== Challenge ==
The lines to be extracted begin at the line containing "[5 frames are shown]" and end at the last line of the data below; copy them exactly and leave out the pictures.

== Given data ==
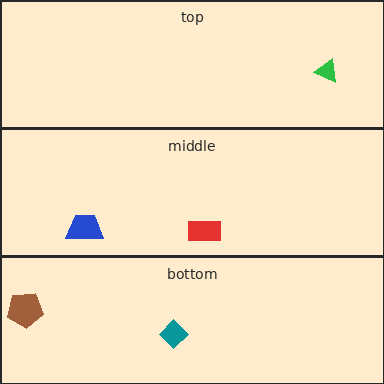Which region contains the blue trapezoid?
The middle region.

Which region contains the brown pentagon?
The bottom region.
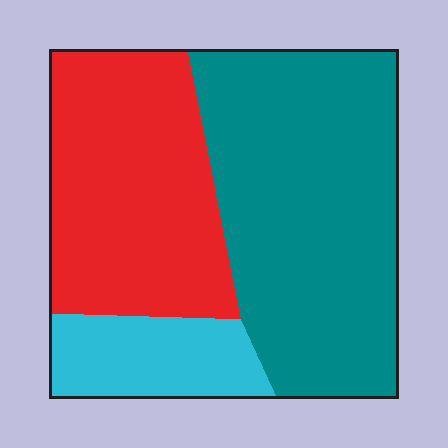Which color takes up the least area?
Cyan, at roughly 15%.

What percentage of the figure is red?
Red takes up about three eighths (3/8) of the figure.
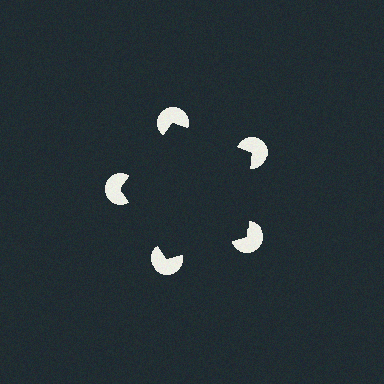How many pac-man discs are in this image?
There are 5 — one at each vertex of the illusory pentagon.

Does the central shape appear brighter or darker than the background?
It typically appears slightly darker than the background, even though no actual brightness change is drawn.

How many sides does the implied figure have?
5 sides.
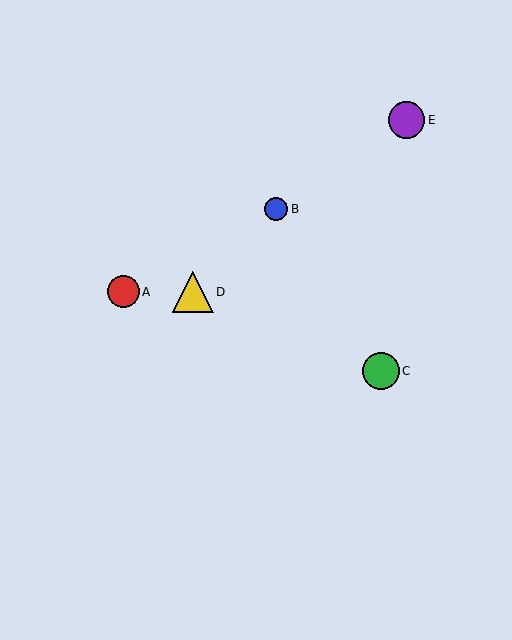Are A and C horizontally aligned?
No, A is at y≈292 and C is at y≈371.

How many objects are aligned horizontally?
2 objects (A, D) are aligned horizontally.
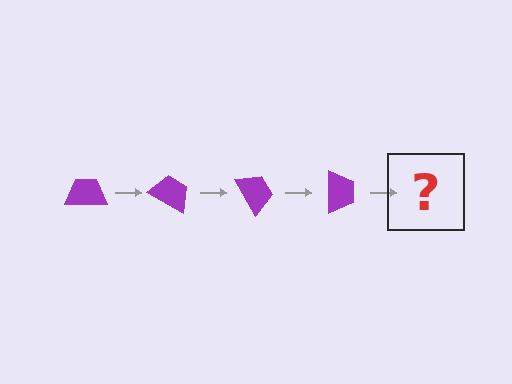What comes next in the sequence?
The next element should be a purple trapezoid rotated 120 degrees clockwise.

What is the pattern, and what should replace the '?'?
The pattern is that the trapezoid rotates 30 degrees clockwise each step. The '?' should be a purple trapezoid rotated 120 degrees clockwise.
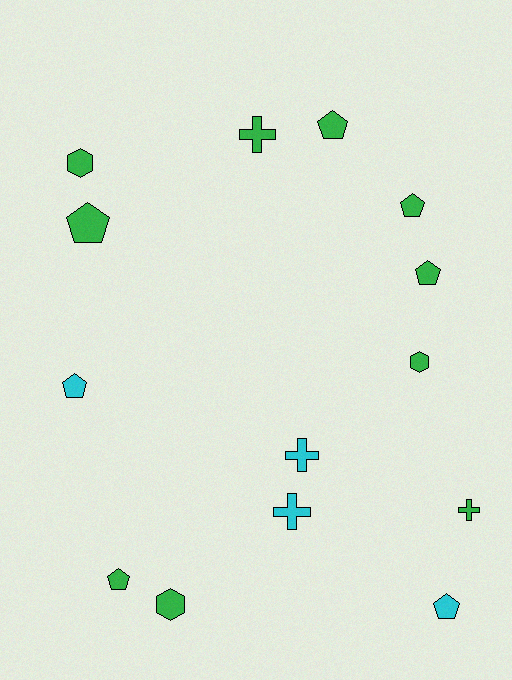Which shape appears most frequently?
Pentagon, with 7 objects.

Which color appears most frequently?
Green, with 10 objects.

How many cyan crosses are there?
There are 2 cyan crosses.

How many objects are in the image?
There are 14 objects.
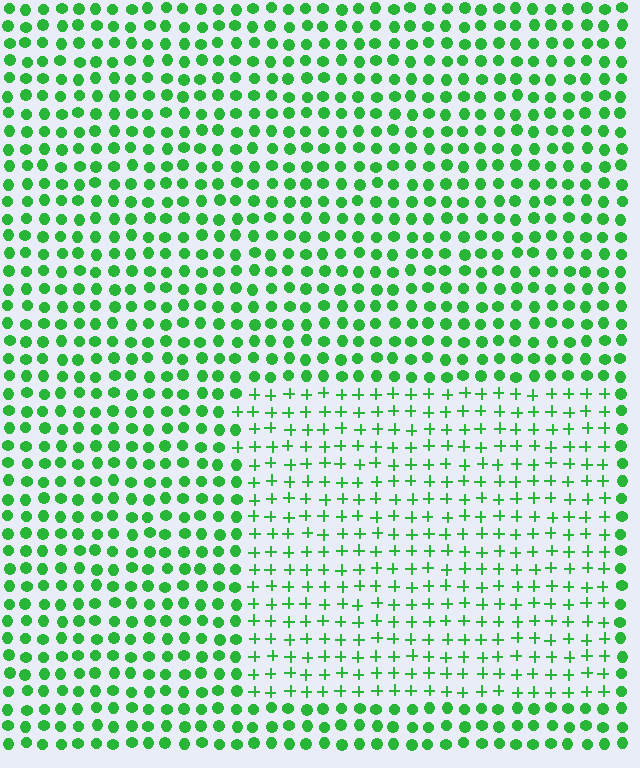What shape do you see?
I see a rectangle.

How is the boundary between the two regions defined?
The boundary is defined by a change in element shape: plus signs inside vs. circles outside. All elements share the same color and spacing.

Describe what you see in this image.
The image is filled with small green elements arranged in a uniform grid. A rectangle-shaped region contains plus signs, while the surrounding area contains circles. The boundary is defined purely by the change in element shape.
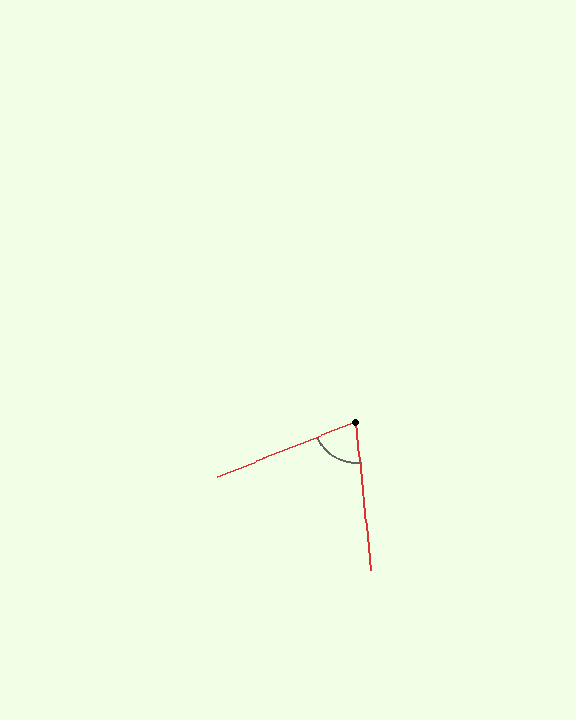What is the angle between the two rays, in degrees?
Approximately 74 degrees.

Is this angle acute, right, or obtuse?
It is acute.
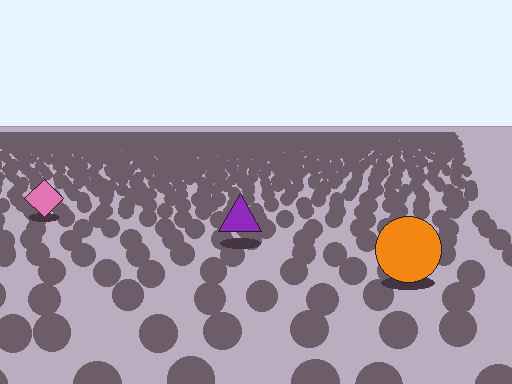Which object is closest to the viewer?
The orange circle is closest. The texture marks near it are larger and more spread out.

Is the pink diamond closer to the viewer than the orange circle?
No. The orange circle is closer — you can tell from the texture gradient: the ground texture is coarser near it.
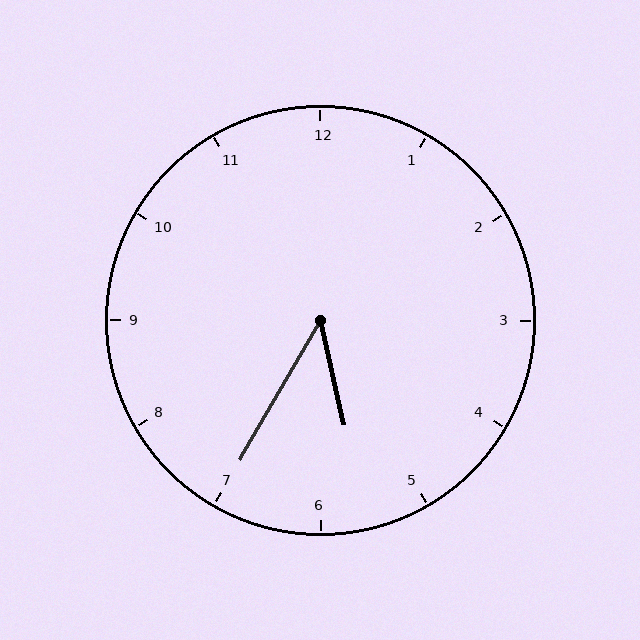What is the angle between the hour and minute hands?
Approximately 42 degrees.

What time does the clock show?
5:35.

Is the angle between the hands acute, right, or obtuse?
It is acute.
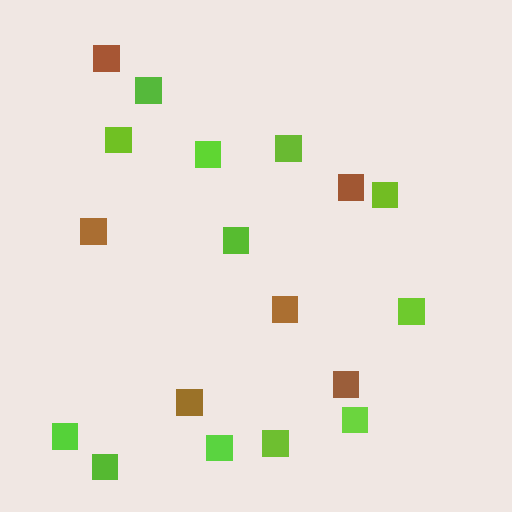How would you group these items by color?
There are 2 groups: one group of brown squares (6) and one group of lime squares (12).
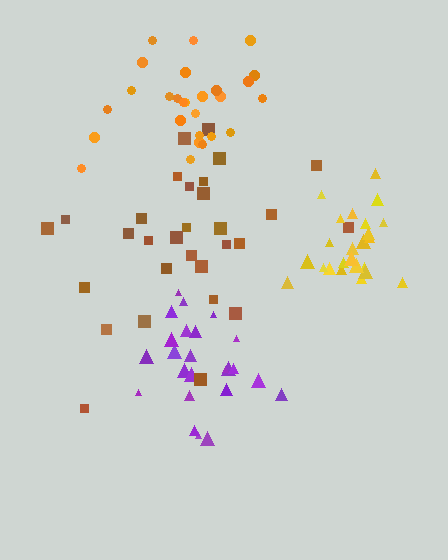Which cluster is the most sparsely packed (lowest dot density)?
Brown.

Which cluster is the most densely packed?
Yellow.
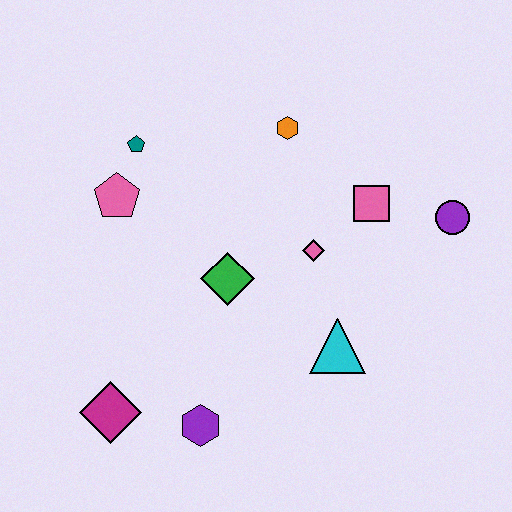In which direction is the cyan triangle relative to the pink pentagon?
The cyan triangle is to the right of the pink pentagon.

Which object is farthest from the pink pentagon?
The purple circle is farthest from the pink pentagon.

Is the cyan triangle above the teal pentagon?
No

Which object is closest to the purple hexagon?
The magenta diamond is closest to the purple hexagon.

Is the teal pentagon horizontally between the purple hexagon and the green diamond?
No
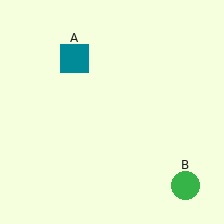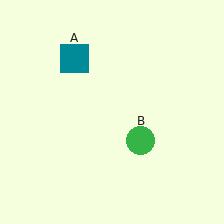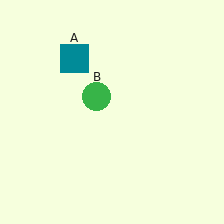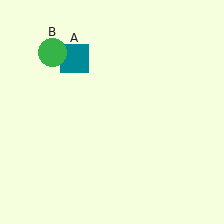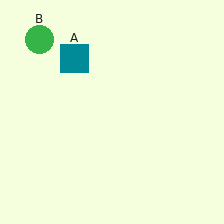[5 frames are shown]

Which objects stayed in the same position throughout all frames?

== Output for this task ==
[5 frames are shown]

Which objects stayed in the same position throughout all frames?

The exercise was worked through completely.